— PROMPT —
Each entry must be reproduced precisely as it stands.

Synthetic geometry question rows
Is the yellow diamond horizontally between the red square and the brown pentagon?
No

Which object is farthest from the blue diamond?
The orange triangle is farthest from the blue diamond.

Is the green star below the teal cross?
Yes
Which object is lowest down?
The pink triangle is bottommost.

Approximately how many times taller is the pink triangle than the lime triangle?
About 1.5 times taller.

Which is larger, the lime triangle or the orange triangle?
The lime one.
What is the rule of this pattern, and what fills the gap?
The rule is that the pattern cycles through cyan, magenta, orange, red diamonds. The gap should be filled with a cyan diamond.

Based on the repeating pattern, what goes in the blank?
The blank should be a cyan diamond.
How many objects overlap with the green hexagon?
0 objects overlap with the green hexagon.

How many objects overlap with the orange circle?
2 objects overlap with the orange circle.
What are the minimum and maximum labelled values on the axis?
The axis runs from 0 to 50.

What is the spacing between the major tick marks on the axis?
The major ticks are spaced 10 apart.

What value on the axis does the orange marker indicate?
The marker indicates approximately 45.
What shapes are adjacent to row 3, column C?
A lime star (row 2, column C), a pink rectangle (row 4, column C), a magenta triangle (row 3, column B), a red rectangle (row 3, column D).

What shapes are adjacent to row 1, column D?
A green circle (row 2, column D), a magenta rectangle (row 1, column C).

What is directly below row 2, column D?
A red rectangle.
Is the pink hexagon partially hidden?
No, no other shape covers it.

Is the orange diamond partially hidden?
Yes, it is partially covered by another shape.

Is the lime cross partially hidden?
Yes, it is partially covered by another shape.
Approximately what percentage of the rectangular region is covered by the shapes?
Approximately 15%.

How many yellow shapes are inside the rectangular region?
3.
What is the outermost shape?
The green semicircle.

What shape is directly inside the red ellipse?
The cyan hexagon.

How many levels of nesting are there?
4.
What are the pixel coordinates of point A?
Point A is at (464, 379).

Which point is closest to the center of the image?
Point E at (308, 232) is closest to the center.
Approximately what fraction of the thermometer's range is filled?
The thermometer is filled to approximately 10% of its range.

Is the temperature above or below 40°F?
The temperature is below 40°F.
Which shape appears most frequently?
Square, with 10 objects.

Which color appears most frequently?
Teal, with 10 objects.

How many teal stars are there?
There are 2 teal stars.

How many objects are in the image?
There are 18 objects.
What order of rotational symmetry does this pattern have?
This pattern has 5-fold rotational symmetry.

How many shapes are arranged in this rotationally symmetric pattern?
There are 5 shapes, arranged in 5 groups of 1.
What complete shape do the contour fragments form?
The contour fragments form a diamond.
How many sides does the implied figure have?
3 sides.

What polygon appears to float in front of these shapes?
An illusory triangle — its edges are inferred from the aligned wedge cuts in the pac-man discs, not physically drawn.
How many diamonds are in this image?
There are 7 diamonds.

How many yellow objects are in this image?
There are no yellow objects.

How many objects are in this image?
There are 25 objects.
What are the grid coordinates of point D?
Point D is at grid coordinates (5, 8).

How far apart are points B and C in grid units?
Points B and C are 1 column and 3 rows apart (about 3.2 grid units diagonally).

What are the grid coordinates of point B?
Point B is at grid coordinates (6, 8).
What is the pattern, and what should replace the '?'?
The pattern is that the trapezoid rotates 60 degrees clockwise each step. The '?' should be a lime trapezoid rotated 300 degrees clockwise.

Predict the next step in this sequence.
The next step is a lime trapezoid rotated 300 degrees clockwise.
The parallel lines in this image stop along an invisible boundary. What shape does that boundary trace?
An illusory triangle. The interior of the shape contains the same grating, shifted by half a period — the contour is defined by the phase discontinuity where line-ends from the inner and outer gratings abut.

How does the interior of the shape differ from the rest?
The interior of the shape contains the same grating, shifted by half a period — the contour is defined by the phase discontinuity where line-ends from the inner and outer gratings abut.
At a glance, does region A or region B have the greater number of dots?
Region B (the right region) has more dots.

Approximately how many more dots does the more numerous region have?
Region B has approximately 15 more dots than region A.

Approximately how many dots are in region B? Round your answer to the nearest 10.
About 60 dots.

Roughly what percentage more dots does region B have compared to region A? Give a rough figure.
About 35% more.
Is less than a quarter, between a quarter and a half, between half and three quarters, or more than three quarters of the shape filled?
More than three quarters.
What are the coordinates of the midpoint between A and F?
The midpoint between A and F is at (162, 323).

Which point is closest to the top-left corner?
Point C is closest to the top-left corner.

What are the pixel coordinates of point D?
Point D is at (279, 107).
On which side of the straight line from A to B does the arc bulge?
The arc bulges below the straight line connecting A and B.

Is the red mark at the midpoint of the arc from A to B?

— OUTPUT —
Is the yellow diamond horizontally between the red square and the brown pentagon?
No

Which object is farthest from the blue diamond?
The orange triangle is farthest from the blue diamond.

Is the green star below the teal cross?
Yes
Which object is lowest down?
The pink triangle is bottommost.

Approximately how many times taller is the pink triangle than the lime triangle?
About 1.5 times taller.

Which is larger, the lime triangle or the orange triangle?
The lime one.
What is the rule of this pattern, and what fills the gap?
The rule is that the pattern cycles through cyan, magenta, orange, red diamonds. The gap should be filled with a cyan diamond.

Based on the repeating pattern, what goes in the blank?
The blank should be a cyan diamond.
How many objects overlap with the green hexagon?
0 objects overlap with the green hexagon.

How many objects overlap with the orange circle?
2 objects overlap with the orange circle.
What are the minimum and maximum labelled values on the axis?
The axis runs from 0 to 50.

What is the spacing between the major tick marks on the axis?
The major ticks are spaced 10 apart.

What value on the axis does the orange marker indicate?
The marker indicates approximately 45.
What shapes are adjacent to row 3, column C?
A lime star (row 2, column C), a pink rectangle (row 4, column C), a magenta triangle (row 3, column B), a red rectangle (row 3, column D).

What shapes are adjacent to row 1, column D?
A green circle (row 2, column D), a magenta rectangle (row 1, column C).

What is directly below row 2, column D?
A red rectangle.
Is the pink hexagon partially hidden?
No, no other shape covers it.

Is the orange diamond partially hidden?
Yes, it is partially covered by another shape.

Is the lime cross partially hidden?
Yes, it is partially covered by another shape.
Approximately what percentage of the rectangular region is covered by the shapes?
Approximately 15%.

How many yellow shapes are inside the rectangular region?
3.
What is the outermost shape?
The green semicircle.

What shape is directly inside the red ellipse?
The cyan hexagon.

How many levels of nesting are there?
4.
What are the pixel coordinates of point A?
Point A is at (464, 379).

Which point is closest to the center of the image?
Point E at (308, 232) is closest to the center.
Approximately what fraction of the thermometer's range is filled?
The thermometer is filled to approximately 10% of its range.

Is the temperature above or below 40°F?
The temperature is below 40°F.
Which shape appears most frequently?
Square, with 10 objects.

Which color appears most frequently?
Teal, with 10 objects.

How many teal stars are there?
There are 2 teal stars.

How many objects are in the image?
There are 18 objects.
What order of rotational symmetry does this pattern have?
This pattern has 5-fold rotational symmetry.

How many shapes are arranged in this rotationally symmetric pattern?
There are 5 shapes, arranged in 5 groups of 1.
What complete shape do the contour fragments form?
The contour fragments form a diamond.
How many sides does the implied figure have?
3 sides.

What polygon appears to float in front of these shapes?
An illusory triangle — its edges are inferred from the aligned wedge cuts in the pac-man discs, not physically drawn.
How many diamonds are in this image?
There are 7 diamonds.

How many yellow objects are in this image?
There are no yellow objects.

How many objects are in this image?
There are 25 objects.
What are the grid coordinates of point D?
Point D is at grid coordinates (5, 8).

How far apart are points B and C in grid units?
Points B and C are 1 column and 3 rows apart (about 3.2 grid units diagonally).

What are the grid coordinates of point B?
Point B is at grid coordinates (6, 8).
What is the pattern, and what should replace the '?'?
The pattern is that the trapezoid rotates 60 degrees clockwise each step. The '?' should be a lime trapezoid rotated 300 degrees clockwise.

Predict the next step in this sequence.
The next step is a lime trapezoid rotated 300 degrees clockwise.
The parallel lines in this image stop along an invisible boundary. What shape does that boundary trace?
An illusory triangle. The interior of the shape contains the same grating, shifted by half a period — the contour is defined by the phase discontinuity where line-ends from the inner and outer gratings abut.

How does the interior of the shape differ from the rest?
The interior of the shape contains the same grating, shifted by half a period — the contour is defined by the phase discontinuity where line-ends from the inner and outer gratings abut.
At a glance, does region A or region B have the greater number of dots?
Region B (the right region) has more dots.

Approximately how many more dots does the more numerous region have?
Region B has approximately 15 more dots than region A.

Approximately how many dots are in region B? Round your answer to the nearest 10.
About 60 dots.

Roughly what percentage more dots does region B have compared to region A? Give a rough figure.
About 35% more.
Is less than a quarter, between a quarter and a half, between half and three quarters, or more than three quarters of the shape filled?
More than three quarters.
What are the coordinates of the midpoint between A and F?
The midpoint between A and F is at (162, 323).

Which point is closest to the top-left corner?
Point C is closest to the top-left corner.

What are the pixel coordinates of point D?
Point D is at (279, 107).
On which side of the straight line from A to B does the arc bulge?
The arc bulges below the straight line connecting A and B.

Is the red mark at the midpoint of the arc from A to B?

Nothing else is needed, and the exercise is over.